== WHAT THE TASK REQUIRES ==
Below is a block of data; give all of it again word for word.

== EXERCISE INPUTS ==

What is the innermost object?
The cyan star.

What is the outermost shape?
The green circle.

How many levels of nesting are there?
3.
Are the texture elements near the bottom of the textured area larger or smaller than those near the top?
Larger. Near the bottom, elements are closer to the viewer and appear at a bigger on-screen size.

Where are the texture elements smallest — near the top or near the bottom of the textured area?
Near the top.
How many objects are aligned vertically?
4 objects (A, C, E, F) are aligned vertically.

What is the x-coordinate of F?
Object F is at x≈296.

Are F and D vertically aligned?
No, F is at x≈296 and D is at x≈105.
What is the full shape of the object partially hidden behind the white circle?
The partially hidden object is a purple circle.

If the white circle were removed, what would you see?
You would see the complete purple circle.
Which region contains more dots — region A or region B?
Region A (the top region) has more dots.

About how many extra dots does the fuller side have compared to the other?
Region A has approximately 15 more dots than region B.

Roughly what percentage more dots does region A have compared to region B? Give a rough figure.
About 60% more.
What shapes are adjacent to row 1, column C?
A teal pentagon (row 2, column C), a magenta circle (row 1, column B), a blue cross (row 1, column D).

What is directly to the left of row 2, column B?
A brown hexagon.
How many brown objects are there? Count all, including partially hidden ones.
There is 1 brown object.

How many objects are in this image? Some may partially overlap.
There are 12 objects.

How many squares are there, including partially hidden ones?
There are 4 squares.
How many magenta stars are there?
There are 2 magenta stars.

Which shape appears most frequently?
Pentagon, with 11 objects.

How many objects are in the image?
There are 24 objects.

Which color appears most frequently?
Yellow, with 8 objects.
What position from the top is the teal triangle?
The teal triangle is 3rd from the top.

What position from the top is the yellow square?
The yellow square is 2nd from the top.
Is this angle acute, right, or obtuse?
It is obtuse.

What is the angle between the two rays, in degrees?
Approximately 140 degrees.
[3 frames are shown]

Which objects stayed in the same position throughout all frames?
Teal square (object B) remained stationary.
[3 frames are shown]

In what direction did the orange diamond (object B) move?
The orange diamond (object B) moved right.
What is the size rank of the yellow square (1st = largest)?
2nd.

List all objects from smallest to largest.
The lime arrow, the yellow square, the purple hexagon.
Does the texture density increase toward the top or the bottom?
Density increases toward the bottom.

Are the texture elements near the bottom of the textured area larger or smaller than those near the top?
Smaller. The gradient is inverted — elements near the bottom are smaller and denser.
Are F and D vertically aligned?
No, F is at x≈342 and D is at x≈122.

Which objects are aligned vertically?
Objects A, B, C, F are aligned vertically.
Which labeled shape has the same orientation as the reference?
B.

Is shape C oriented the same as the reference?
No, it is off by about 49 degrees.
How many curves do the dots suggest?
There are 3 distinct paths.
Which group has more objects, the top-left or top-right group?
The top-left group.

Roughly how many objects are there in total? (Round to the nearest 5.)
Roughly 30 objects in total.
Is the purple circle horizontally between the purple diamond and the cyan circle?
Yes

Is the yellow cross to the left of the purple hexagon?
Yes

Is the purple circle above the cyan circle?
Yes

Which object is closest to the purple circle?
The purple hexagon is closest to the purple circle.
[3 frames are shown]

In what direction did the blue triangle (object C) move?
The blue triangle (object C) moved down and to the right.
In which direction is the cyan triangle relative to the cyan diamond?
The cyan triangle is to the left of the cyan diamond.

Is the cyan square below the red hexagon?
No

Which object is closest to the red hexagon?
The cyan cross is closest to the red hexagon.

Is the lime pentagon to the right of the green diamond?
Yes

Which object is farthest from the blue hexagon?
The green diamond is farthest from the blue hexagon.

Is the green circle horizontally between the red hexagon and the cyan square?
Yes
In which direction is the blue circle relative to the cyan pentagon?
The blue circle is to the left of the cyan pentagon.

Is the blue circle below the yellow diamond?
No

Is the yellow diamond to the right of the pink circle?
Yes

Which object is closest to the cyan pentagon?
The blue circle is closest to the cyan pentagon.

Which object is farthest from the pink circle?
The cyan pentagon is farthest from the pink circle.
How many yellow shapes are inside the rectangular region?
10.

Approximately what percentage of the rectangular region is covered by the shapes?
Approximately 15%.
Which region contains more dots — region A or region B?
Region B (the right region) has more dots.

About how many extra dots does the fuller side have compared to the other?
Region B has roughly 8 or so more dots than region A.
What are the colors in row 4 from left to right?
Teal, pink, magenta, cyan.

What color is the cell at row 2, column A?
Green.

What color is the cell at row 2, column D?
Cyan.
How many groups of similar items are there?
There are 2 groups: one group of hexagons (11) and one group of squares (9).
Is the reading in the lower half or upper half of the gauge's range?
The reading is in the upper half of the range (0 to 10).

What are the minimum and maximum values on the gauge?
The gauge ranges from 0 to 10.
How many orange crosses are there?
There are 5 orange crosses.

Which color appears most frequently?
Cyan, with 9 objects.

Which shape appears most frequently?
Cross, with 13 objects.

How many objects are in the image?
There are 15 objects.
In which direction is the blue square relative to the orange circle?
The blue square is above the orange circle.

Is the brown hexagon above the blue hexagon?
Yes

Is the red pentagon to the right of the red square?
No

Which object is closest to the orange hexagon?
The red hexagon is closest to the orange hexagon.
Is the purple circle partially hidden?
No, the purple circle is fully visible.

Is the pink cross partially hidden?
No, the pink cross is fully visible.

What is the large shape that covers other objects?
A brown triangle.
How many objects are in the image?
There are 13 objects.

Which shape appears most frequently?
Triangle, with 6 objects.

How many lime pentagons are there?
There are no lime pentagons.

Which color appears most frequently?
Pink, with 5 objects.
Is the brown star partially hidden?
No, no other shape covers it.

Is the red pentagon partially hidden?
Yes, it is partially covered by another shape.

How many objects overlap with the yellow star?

== RESULT BELOW ==
What is the innermost object?
The cyan star.

What is the outermost shape?
The green circle.

How many levels of nesting are there?
3.
Are the texture elements near the bottom of the textured area larger or smaller than those near the top?
Larger. Near the bottom, elements are closer to the viewer and appear at a bigger on-screen size.

Where are the texture elements smallest — near the top or near the bottom of the textured area?
Near the top.
How many objects are aligned vertically?
4 objects (A, C, E, F) are aligned vertically.

What is the x-coordinate of F?
Object F is at x≈296.

Are F and D vertically aligned?
No, F is at x≈296 and D is at x≈105.
What is the full shape of the object partially hidden behind the white circle?
The partially hidden object is a purple circle.

If the white circle were removed, what would you see?
You would see the complete purple circle.
Which region contains more dots — region A or region B?
Region A (the top region) has more dots.

About how many extra dots does the fuller side have compared to the other?
Region A has approximately 15 more dots than region B.

Roughly what percentage more dots does region A have compared to region B? Give a rough figure.
About 60% more.
What shapes are adjacent to row 1, column C?
A teal pentagon (row 2, column C), a magenta circle (row 1, column B), a blue cross (row 1, column D).

What is directly to the left of row 2, column B?
A brown hexagon.
How many brown objects are there? Count all, including partially hidden ones.
There is 1 brown object.

How many objects are in this image? Some may partially overlap.
There are 12 objects.

How many squares are there, including partially hidden ones?
There are 4 squares.
How many magenta stars are there?
There are 2 magenta stars.

Which shape appears most frequently?
Pentagon, with 11 objects.

How many objects are in the image?
There are 24 objects.

Which color appears most frequently?
Yellow, with 8 objects.
What position from the top is the teal triangle?
The teal triangle is 3rd from the top.

What position from the top is the yellow square?
The yellow square is 2nd from the top.
Is this angle acute, right, or obtuse?
It is obtuse.

What is the angle between the two rays, in degrees?
Approximately 140 degrees.
[3 frames are shown]

Which objects stayed in the same position throughout all frames?
Teal square (object B) remained stationary.
[3 frames are shown]

In what direction did the orange diamond (object B) move?
The orange diamond (object B) moved right.
What is the size rank of the yellow square (1st = largest)?
2nd.

List all objects from smallest to largest.
The lime arrow, the yellow square, the purple hexagon.
Does the texture density increase toward the top or the bottom?
Density increases toward the bottom.

Are the texture elements near the bottom of the textured area larger or smaller than those near the top?
Smaller. The gradient is inverted — elements near the bottom are smaller and denser.
Are F and D vertically aligned?
No, F is at x≈342 and D is at x≈122.

Which objects are aligned vertically?
Objects A, B, C, F are aligned vertically.
Which labeled shape has the same orientation as the reference?
B.

Is shape C oriented the same as the reference?
No, it is off by about 49 degrees.
How many curves do the dots suggest?
There are 3 distinct paths.
Which group has more objects, the top-left or top-right group?
The top-left group.

Roughly how many objects are there in total? (Round to the nearest 5.)
Roughly 30 objects in total.
Is the purple circle horizontally between the purple diamond and the cyan circle?
Yes

Is the yellow cross to the left of the purple hexagon?
Yes

Is the purple circle above the cyan circle?
Yes

Which object is closest to the purple circle?
The purple hexagon is closest to the purple circle.
[3 frames are shown]

In what direction did the blue triangle (object C) move?
The blue triangle (object C) moved down and to the right.
In which direction is the cyan triangle relative to the cyan diamond?
The cyan triangle is to the left of the cyan diamond.

Is the cyan square below the red hexagon?
No

Which object is closest to the red hexagon?
The cyan cross is closest to the red hexagon.

Is the lime pentagon to the right of the green diamond?
Yes

Which object is farthest from the blue hexagon?
The green diamond is farthest from the blue hexagon.

Is the green circle horizontally between the red hexagon and the cyan square?
Yes
In which direction is the blue circle relative to the cyan pentagon?
The blue circle is to the left of the cyan pentagon.

Is the blue circle below the yellow diamond?
No

Is the yellow diamond to the right of the pink circle?
Yes

Which object is closest to the cyan pentagon?
The blue circle is closest to the cyan pentagon.

Which object is farthest from the pink circle?
The cyan pentagon is farthest from the pink circle.
How many yellow shapes are inside the rectangular region?
10.

Approximately what percentage of the rectangular region is covered by the shapes?
Approximately 15%.
Which region contains more dots — region A or region B?
Region B (the right region) has more dots.

About how many extra dots does the fuller side have compared to the other?
Region B has roughly 8 or so more dots than region A.
What are the colors in row 4 from left to right?
Teal, pink, magenta, cyan.

What color is the cell at row 2, column A?
Green.

What color is the cell at row 2, column D?
Cyan.
How many groups of similar items are there?
There are 2 groups: one group of hexagons (11) and one group of squares (9).
Is the reading in the lower half or upper half of the gauge's range?
The reading is in the upper half of the range (0 to 10).

What are the minimum and maximum values on the gauge?
The gauge ranges from 0 to 10.
How many orange crosses are there?
There are 5 orange crosses.

Which color appears most frequently?
Cyan, with 9 objects.

Which shape appears most frequently?
Cross, with 13 objects.

How many objects are in the image?
There are 15 objects.
In which direction is the blue square relative to the orange circle?
The blue square is above the orange circle.

Is the brown hexagon above the blue hexagon?
Yes

Is the red pentagon to the right of the red square?
No

Which object is closest to the orange hexagon?
The red hexagon is closest to the orange hexagon.
Is the purple circle partially hidden?
No, the purple circle is fully visible.

Is the pink cross partially hidden?
No, the pink cross is fully visible.

What is the large shape that covers other objects?
A brown triangle.
How many objects are in the image?
There are 13 objects.

Which shape appears most frequently?
Triangle, with 6 objects.

How many lime pentagons are there?
There are no lime pentagons.

Which color appears most frequently?
Pink, with 5 objects.
Is the brown star partially hidden?
No, no other shape covers it.

Is the red pentagon partially hidden?
Yes, it is partially covered by another shape.

How many objects overlap with the yellow star?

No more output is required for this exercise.